[Source records]
----------------------------------------

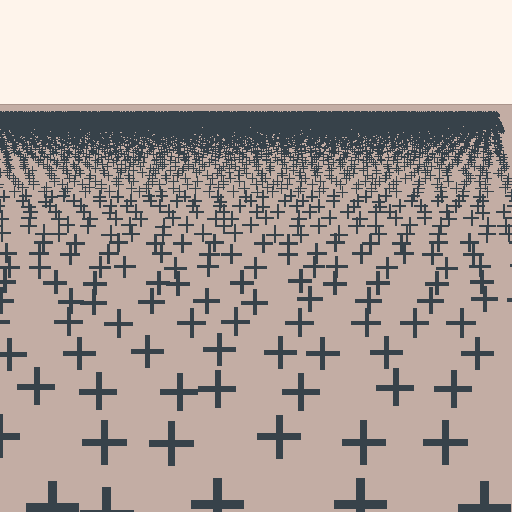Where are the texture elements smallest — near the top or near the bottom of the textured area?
Near the top.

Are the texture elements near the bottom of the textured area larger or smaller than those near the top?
Larger. Near the bottom, elements are closer to the viewer and appear at a bigger on-screen size.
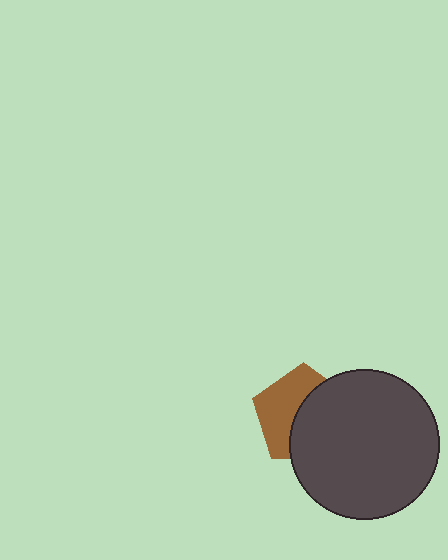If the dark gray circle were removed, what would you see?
You would see the complete brown pentagon.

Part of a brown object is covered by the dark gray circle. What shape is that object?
It is a pentagon.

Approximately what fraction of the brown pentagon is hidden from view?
Roughly 53% of the brown pentagon is hidden behind the dark gray circle.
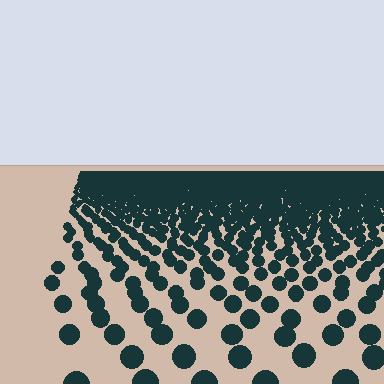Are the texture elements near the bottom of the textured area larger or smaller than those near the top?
Larger. Near the bottom, elements are closer to the viewer and appear at a bigger on-screen size.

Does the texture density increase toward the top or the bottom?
Density increases toward the top.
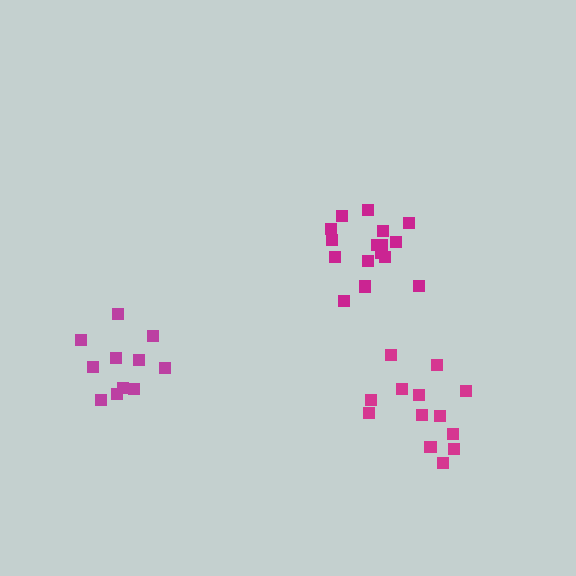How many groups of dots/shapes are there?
There are 3 groups.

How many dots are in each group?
Group 1: 11 dots, Group 2: 16 dots, Group 3: 13 dots (40 total).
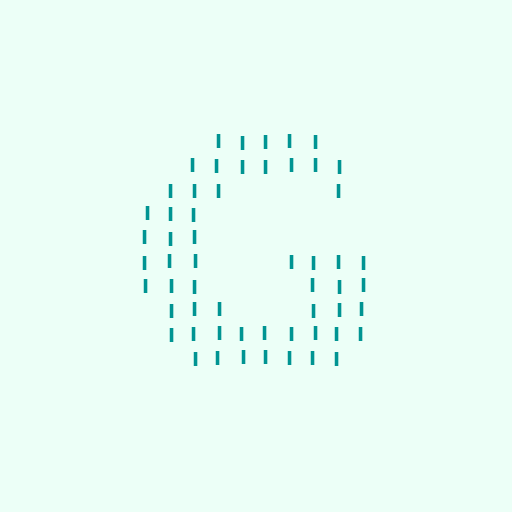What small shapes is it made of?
It is made of small letter I's.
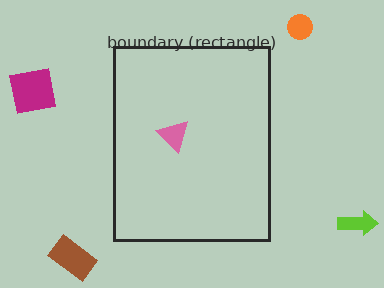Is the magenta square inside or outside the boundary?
Outside.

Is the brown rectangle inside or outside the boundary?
Outside.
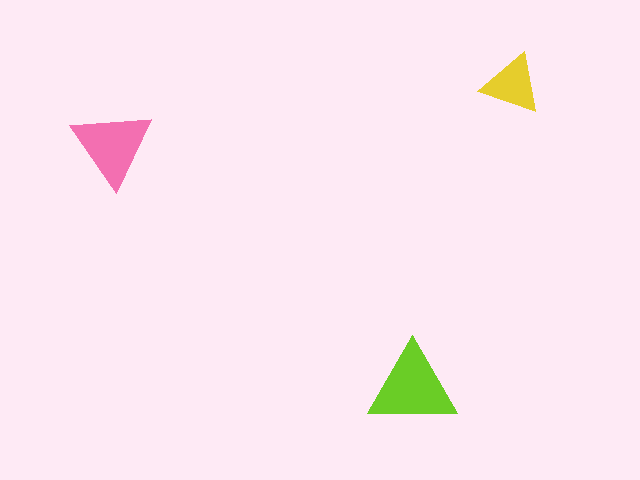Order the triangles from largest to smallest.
the lime one, the pink one, the yellow one.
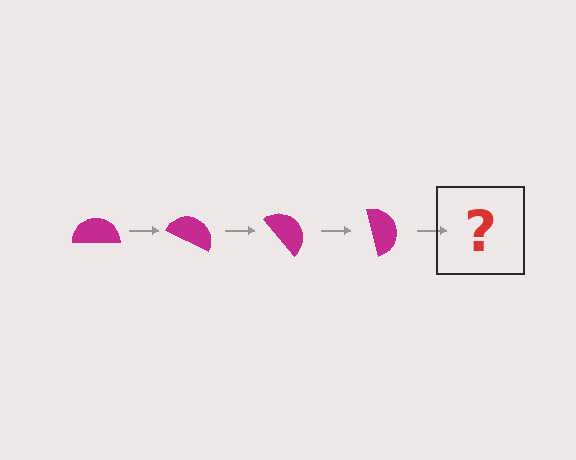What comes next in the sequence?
The next element should be a magenta semicircle rotated 100 degrees clockwise.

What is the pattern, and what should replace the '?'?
The pattern is that the semicircle rotates 25 degrees clockwise each step. The '?' should be a magenta semicircle rotated 100 degrees clockwise.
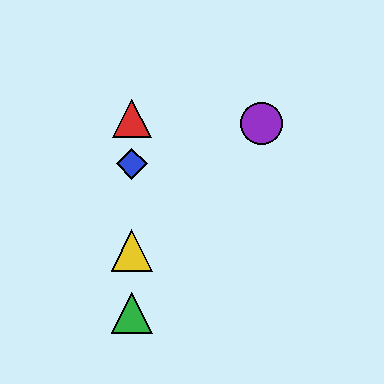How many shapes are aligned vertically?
4 shapes (the red triangle, the blue diamond, the green triangle, the yellow triangle) are aligned vertically.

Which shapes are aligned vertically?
The red triangle, the blue diamond, the green triangle, the yellow triangle are aligned vertically.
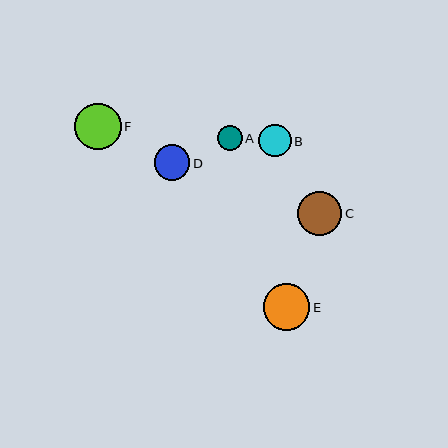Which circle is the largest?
Circle F is the largest with a size of approximately 47 pixels.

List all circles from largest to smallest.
From largest to smallest: F, E, C, D, B, A.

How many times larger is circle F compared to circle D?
Circle F is approximately 1.3 times the size of circle D.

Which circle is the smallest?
Circle A is the smallest with a size of approximately 25 pixels.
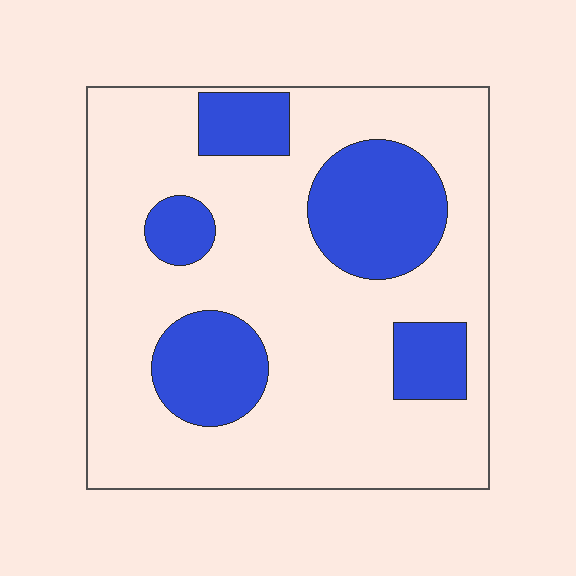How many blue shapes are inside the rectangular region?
5.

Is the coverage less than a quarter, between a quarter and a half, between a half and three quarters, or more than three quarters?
Between a quarter and a half.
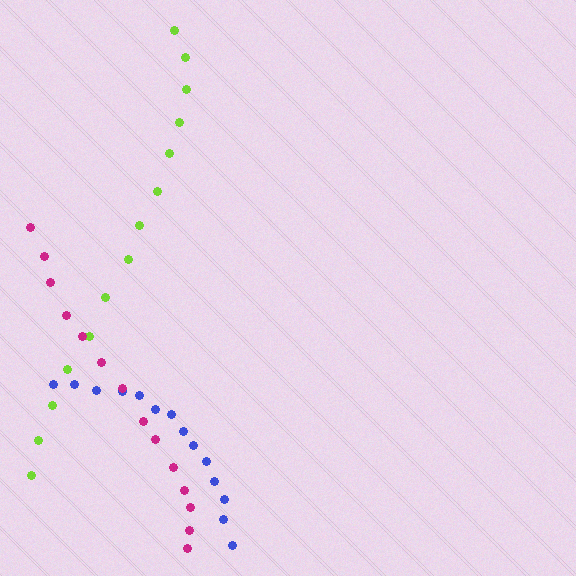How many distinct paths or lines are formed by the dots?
There are 3 distinct paths.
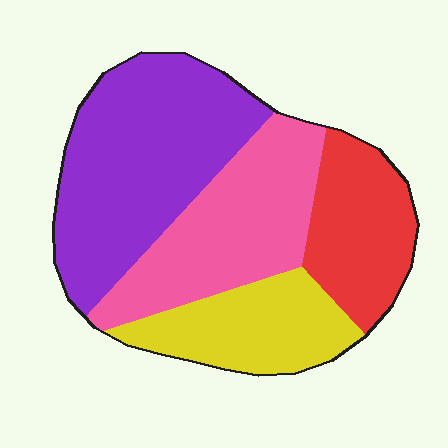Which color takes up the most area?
Purple, at roughly 35%.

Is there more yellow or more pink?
Pink.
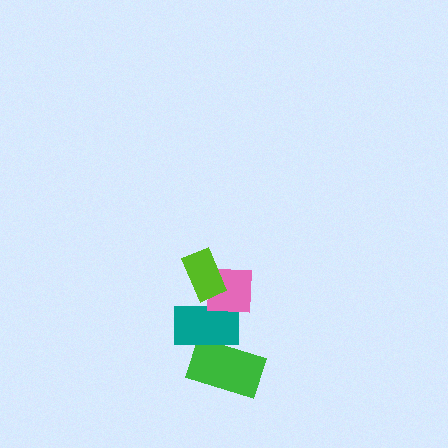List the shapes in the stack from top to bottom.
From top to bottom: the lime rectangle, the pink square, the teal rectangle, the green rectangle.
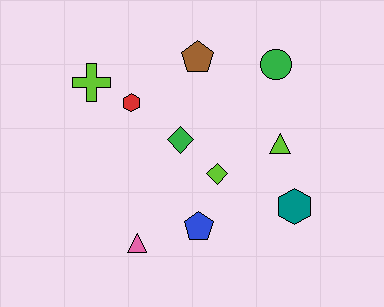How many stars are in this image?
There are no stars.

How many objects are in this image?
There are 10 objects.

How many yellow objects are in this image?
There are no yellow objects.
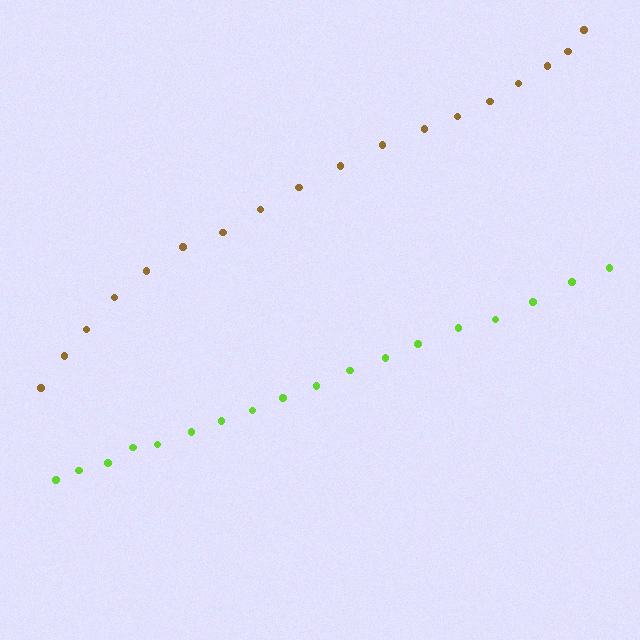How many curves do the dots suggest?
There are 2 distinct paths.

----------------------------------------

**TASK PROMPT**: Copy out each line word for word, please, skipping the images.

**TASK OUTPUT**:
Where are the texture elements smallest — near the top or near the bottom of the textured area?
Near the top.

Are the texture elements near the bottom of the textured area larger or smaller than those near the top?
Larger. Near the bottom, elements are closer to the viewer and appear at a bigger on-screen size.
If the dark gray circle were removed, what would you see?
You would see the complete brown pentagon.

Part of a brown object is covered by the dark gray circle. What shape is that object?
It is a pentagon.

Approximately what fraction of the brown pentagon is hidden from view?
Roughly 53% of the brown pentagon is hidden behind the dark gray circle.
Are the texture elements near the bottom of the textured area larger or smaller than those near the top?
Larger. Near the bottom, elements are closer to the viewer and appear at a bigger on-screen size.

Does the texture density increase toward the top or the bottom?
Density increases toward the top.
How many groups of dots/shapes are there?
There are 3 groups.

How many dots are in each group?
Group 1: 11 dots, Group 2: 16 dots, Group 3: 13 dots (40 total).
What small shapes is it made of?
It is made of small letter I's.
Is the magenta square inside or outside the boundary?
Outside.

Is the brown rectangle inside or outside the boundary?
Outside.
Order the triangles from largest to smallest.
the lime one, the pink one, the yellow one.
What comes next in the sequence?
The next element should be a magenta semicircle rotated 100 degrees clockwise.

What is the pattern, and what should replace the '?'?
The pattern is that the semicircle rotates 25 degrees clockwise each step. The '?' should be a magenta semicircle rotated 100 degrees clockwise.
How many shapes are aligned vertically?
4 shapes (the red triangle, the blue diamond, the green triangle, the yellow triangle) are aligned vertically.

Which shapes are aligned vertically?
The red triangle, the blue diamond, the green triangle, the yellow triangle are aligned vertically.
Which circle is the largest?
Circle F is the largest with a size of approximately 47 pixels.

List all circles from largest to smallest.
From largest to smallest: F, E, C, D, B, A.

How many times larger is circle F compared to circle D?
Circle F is approximately 1.3 times the size of circle D.

Which circle is the smallest?
Circle A is the smallest with a size of approximately 25 pixels.
How many blue shapes are inside the rectangular region?
5.

Is the coverage less than a quarter, between a quarter and a half, between a half and three quarters, or more than three quarters?
Between a quarter and a half.
How many distinct paths or lines are formed by the dots?
There are 3 distinct paths.
Which color takes up the most area?
Purple, at roughly 35%.

Is there more yellow or more pink?
Pink.
List the shapes in the stack from top to bottom.
From top to bottom: the lime rectangle, the pink square, the teal rectangle, the green rectangle.
How many stars are in this image?
There are no stars.

How many objects are in this image?
There are 10 objects.

How many yellow objects are in this image?
There are no yellow objects.
How many curves do the dots suggest?
There are 2 distinct paths.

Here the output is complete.